* _Dataset extract_:
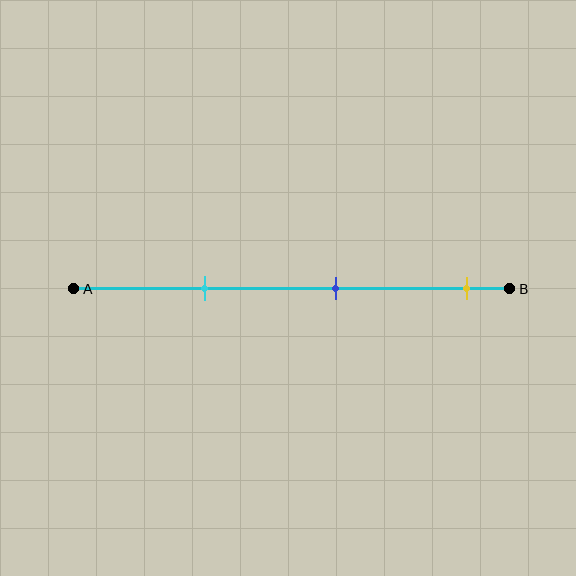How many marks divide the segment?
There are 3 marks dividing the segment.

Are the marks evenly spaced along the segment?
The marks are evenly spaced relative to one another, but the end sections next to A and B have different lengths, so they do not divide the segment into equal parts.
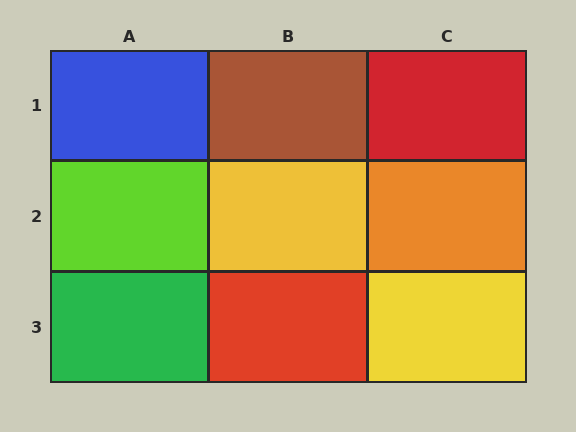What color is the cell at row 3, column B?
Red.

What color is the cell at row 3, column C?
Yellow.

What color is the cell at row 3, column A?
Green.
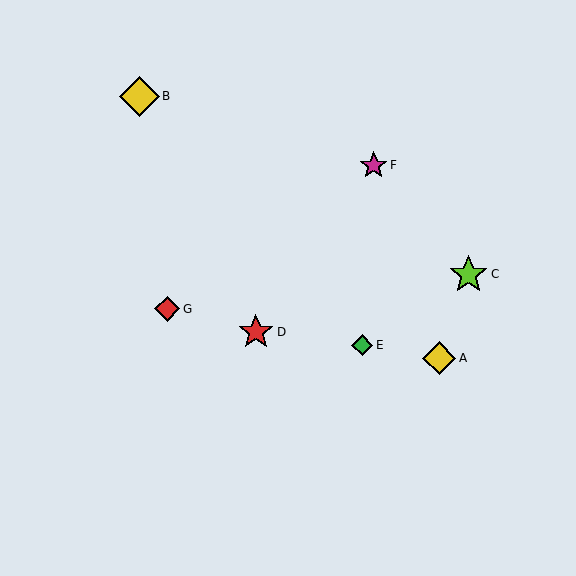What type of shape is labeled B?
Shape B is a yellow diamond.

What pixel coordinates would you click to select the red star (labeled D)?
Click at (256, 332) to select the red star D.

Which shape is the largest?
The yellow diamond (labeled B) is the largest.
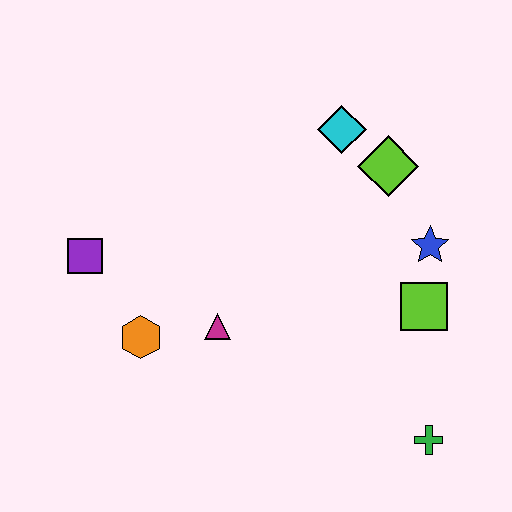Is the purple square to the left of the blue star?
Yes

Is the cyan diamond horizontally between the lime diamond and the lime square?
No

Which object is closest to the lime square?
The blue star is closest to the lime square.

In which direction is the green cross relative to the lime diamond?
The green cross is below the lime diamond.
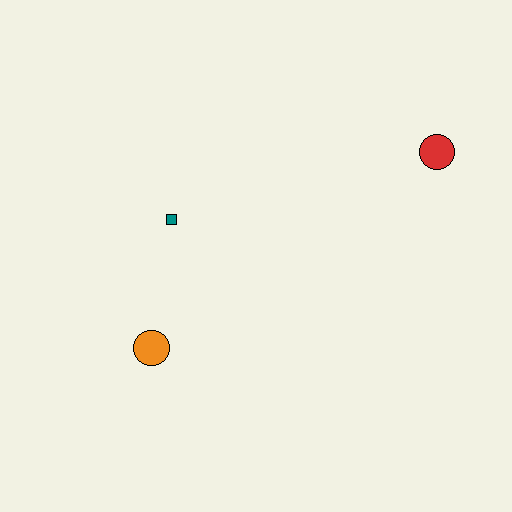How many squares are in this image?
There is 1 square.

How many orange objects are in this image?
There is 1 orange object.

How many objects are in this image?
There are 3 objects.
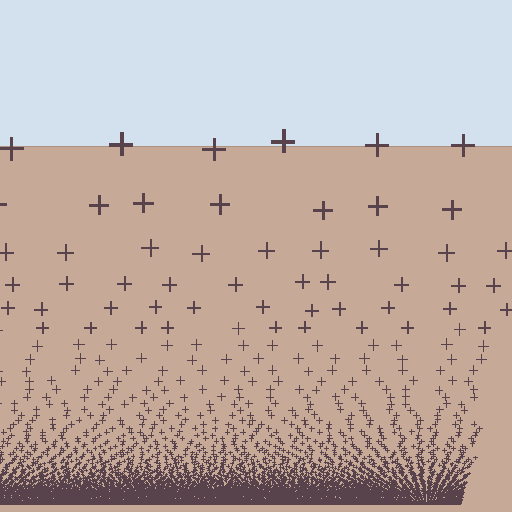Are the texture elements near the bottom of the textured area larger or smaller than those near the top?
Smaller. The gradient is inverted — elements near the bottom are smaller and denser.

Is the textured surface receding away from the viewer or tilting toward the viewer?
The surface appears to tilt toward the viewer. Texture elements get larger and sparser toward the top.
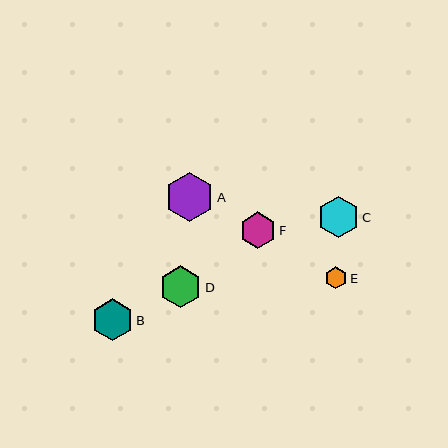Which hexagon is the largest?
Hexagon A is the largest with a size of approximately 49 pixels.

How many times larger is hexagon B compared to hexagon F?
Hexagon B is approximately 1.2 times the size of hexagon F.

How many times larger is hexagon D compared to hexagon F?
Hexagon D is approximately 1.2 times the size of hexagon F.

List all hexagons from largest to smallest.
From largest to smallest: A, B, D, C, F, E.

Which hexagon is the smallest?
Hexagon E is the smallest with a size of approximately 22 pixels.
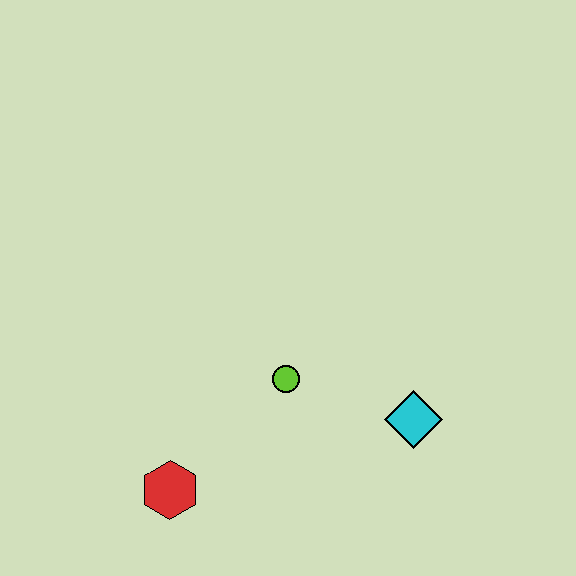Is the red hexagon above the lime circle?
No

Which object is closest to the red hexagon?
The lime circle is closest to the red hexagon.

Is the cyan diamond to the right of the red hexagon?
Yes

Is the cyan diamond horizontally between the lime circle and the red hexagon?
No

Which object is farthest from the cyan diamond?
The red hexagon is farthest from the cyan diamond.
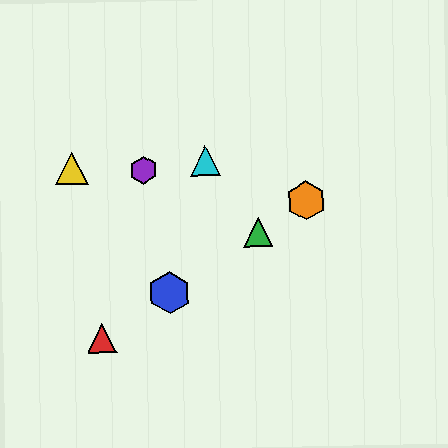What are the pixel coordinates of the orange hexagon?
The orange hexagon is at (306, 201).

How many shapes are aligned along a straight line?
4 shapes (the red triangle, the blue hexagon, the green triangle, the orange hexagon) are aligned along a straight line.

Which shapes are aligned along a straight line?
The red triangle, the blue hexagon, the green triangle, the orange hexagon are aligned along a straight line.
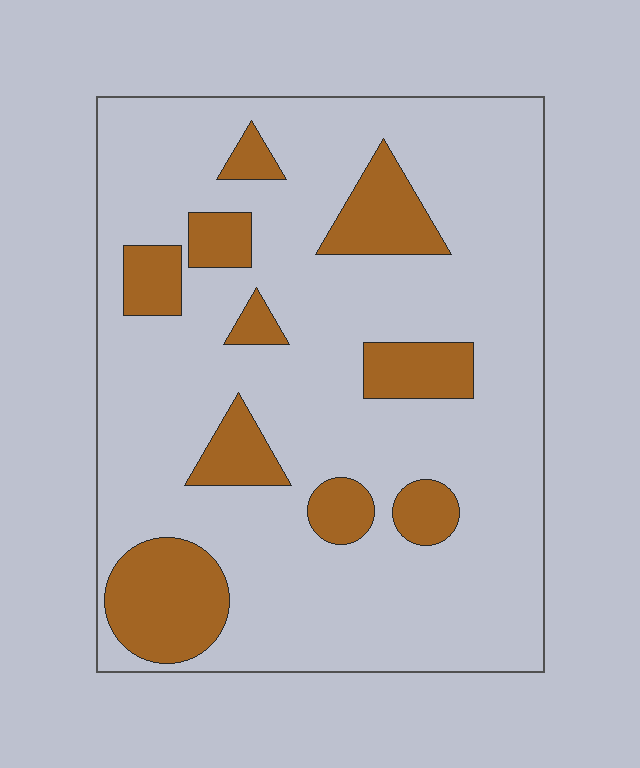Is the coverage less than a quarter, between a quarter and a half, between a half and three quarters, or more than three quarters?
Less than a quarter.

* _Task directions_: Copy every record above exactly, leaving out the pictures.

* _Exercise solution_:
How many marks divide the segment?
There are 3 marks dividing the segment.

Are the marks evenly spaced along the segment?
The marks are evenly spaced relative to one another, but the end sections next to A and B have different lengths, so they do not divide the segment into equal parts.
What color is the cell at row 3, column B?
Red.

What color is the cell at row 3, column C?
Yellow.

What color is the cell at row 3, column A?
Green.
What type of shape is labeled B?
Shape B is a yellow diamond.

What pixel coordinates would you click to select the red star (labeled D)?
Click at (256, 332) to select the red star D.

Which shape is the largest?
The yellow diamond (labeled B) is the largest.
Is the purple square to the left of the blue star?
Yes

Is the cyan diamond horizontally between the lime diamond and the lime square?
No

Which object is closest to the lime square?
The blue star is closest to the lime square.

In which direction is the green cross relative to the lime diamond?
The green cross is below the lime diamond.
How many squares are in this image?
There is 1 square.

How many orange objects are in this image?
There is 1 orange object.

How many objects are in this image?
There are 3 objects.
Are the texture elements near the bottom of the textured area larger or smaller than those near the top?
Smaller. The gradient is inverted — elements near the bottom are smaller and denser.

Is the textured surface receding away from the viewer or tilting toward the viewer?
The surface appears to tilt toward the viewer. Texture elements get larger and sparser toward the top.
Which hexagon is the largest?
Hexagon A is the largest with a size of approximately 49 pixels.

How many times larger is hexagon B compared to hexagon F?
Hexagon B is approximately 1.2 times the size of hexagon F.

How many times larger is hexagon D compared to hexagon F?
Hexagon D is approximately 1.2 times the size of hexagon F.

List all hexagons from largest to smallest.
From largest to smallest: A, B, D, C, F, E.

Which hexagon is the smallest?
Hexagon E is the smallest with a size of approximately 22 pixels.
Is the red hexagon above the lime circle?
No

Which object is closest to the red hexagon?
The lime circle is closest to the red hexagon.

Is the cyan diamond to the right of the red hexagon?
Yes

Is the cyan diamond horizontally between the lime circle and the red hexagon?
No

Which object is farthest from the cyan diamond?
The red hexagon is farthest from the cyan diamond.
What are the pixel coordinates of the orange hexagon?
The orange hexagon is at (306, 201).

How many shapes are aligned along a straight line?
4 shapes (the red triangle, the blue hexagon, the green triangle, the orange hexagon) are aligned along a straight line.

Which shapes are aligned along a straight line?
The red triangle, the blue hexagon, the green triangle, the orange hexagon are aligned along a straight line.
Is the coverage less than a quarter, between a quarter and a half, between a half and three quarters, or more than three quarters?
Less than a quarter.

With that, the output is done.